[Material supplied]:
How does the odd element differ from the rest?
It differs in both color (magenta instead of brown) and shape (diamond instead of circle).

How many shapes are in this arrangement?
==
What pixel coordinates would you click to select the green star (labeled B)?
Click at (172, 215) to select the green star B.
* * *
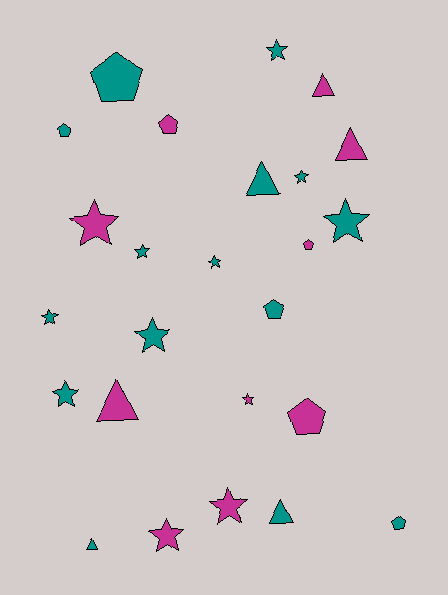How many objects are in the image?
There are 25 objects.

[Requirements]:
Your task is to give again the lines from the one containing "How does the" to the one containing "How many shapes are in this arrangement?", both lines included, exactly and without anything added.

[Solution to the problem]:
How does the odd element differ from the rest?
It differs in both color (magenta instead of brown) and shape (diamond instead of circle).

How many shapes are in this arrangement?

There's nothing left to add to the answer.